Synthetic geometry question rows:

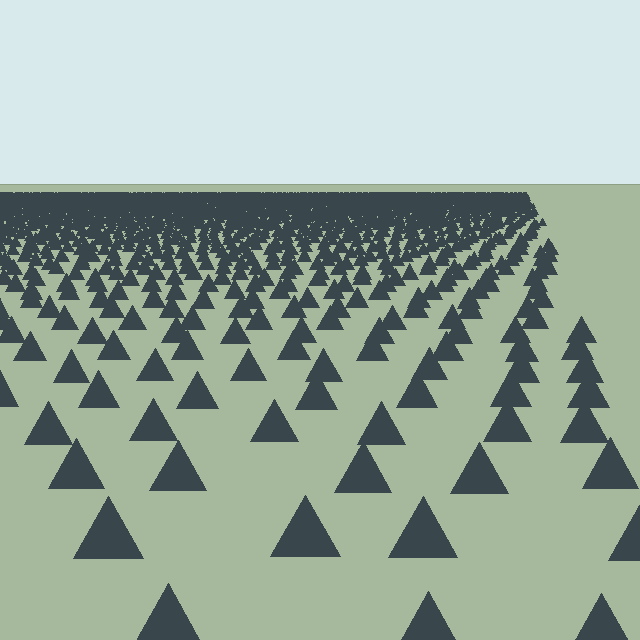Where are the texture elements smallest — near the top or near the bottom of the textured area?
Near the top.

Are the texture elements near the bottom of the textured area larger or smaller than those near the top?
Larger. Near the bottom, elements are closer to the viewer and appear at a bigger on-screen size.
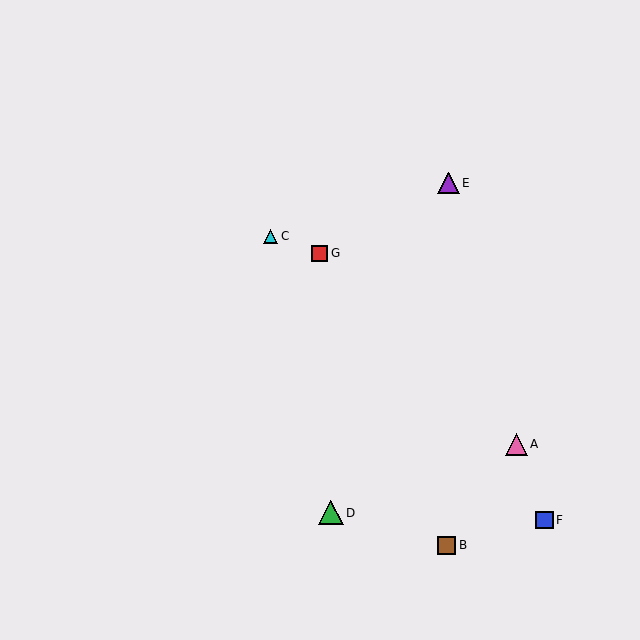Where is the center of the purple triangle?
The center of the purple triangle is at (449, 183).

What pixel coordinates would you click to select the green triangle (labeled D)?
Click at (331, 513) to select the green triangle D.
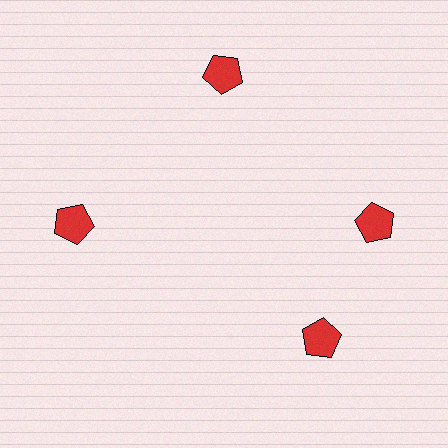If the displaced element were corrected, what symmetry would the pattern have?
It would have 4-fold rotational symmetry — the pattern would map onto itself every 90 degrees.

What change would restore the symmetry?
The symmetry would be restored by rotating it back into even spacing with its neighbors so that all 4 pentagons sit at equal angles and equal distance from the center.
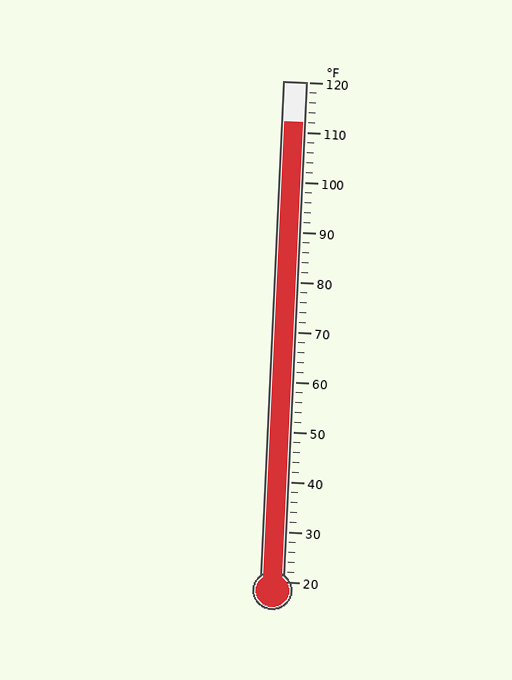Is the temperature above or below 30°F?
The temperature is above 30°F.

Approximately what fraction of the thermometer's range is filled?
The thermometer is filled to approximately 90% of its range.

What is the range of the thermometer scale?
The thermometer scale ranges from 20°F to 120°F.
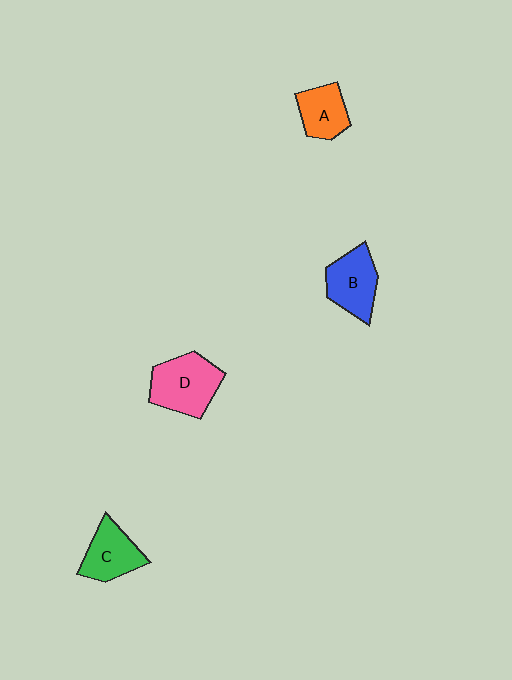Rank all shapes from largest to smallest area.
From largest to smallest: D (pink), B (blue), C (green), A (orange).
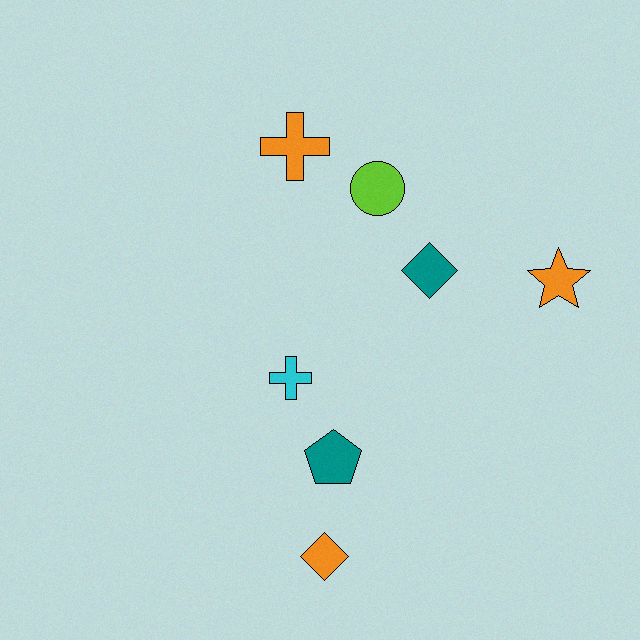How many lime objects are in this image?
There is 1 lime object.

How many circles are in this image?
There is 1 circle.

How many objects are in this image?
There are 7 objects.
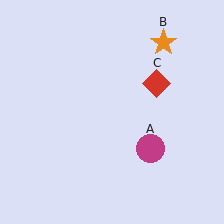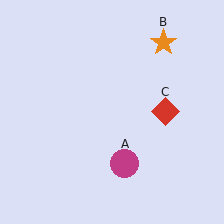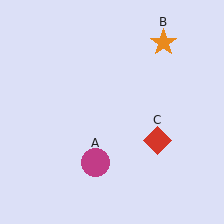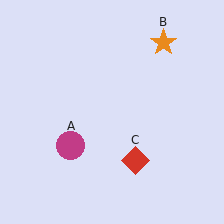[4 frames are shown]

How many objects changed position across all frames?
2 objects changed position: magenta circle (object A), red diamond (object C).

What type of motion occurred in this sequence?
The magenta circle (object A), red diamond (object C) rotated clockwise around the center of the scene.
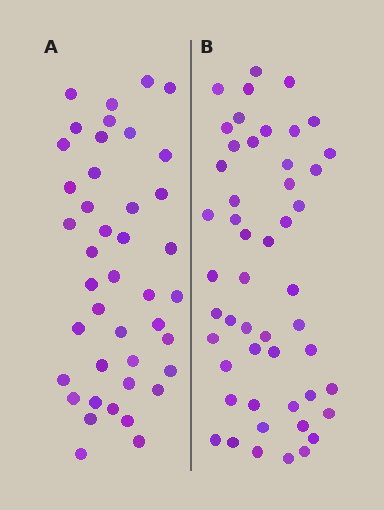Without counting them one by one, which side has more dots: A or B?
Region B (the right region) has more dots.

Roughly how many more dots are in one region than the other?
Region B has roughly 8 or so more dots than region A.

### Task objective
Excluding the pictures, reproduce every entry exactly as given.

### Exercise solution
Where are the texture elements smallest — near the top or near the bottom of the textured area?
Near the top.

Are the texture elements near the bottom of the textured area larger or smaller than those near the top?
Larger. Near the bottom, elements are closer to the viewer and appear at a bigger on-screen size.
Where is the center of the purple triangle?
The center of the purple triangle is at (449, 183).

What pixel coordinates would you click to select the green triangle (labeled D)?
Click at (331, 513) to select the green triangle D.
If the displaced element were corrected, what symmetry would the pattern have?
It would have 4-fold rotational symmetry — the pattern would map onto itself every 90 degrees.

What change would restore the symmetry?
The symmetry would be restored by rotating it back into even spacing with its neighbors so that all 4 pentagons sit at equal angles and equal distance from the center.
Is the temperature above or below 30°F?
The temperature is above 30°F.

Approximately what fraction of the thermometer's range is filled?
The thermometer is filled to approximately 90% of its range.

What is the range of the thermometer scale?
The thermometer scale ranges from 20°F to 120°F.
Rank all shapes from largest to smallest area.
From largest to smallest: D (pink), B (blue), C (green), A (orange).
How many lime objects are in this image?
There is 1 lime object.

How many circles are in this image?
There is 1 circle.

How many objects are in this image?
There are 7 objects.
[4 frames are shown]

How many objects changed position across all frames?
2 objects changed position: magenta circle (object A), red diamond (object C).

What type of motion occurred in this sequence?
The magenta circle (object A), red diamond (object C) rotated clockwise around the center of the scene.
Without counting them one by one, which side has more dots: A or B?
Region B (the right region) has more dots.

Roughly how many more dots are in one region than the other?
Region B has roughly 8 or so more dots than region A.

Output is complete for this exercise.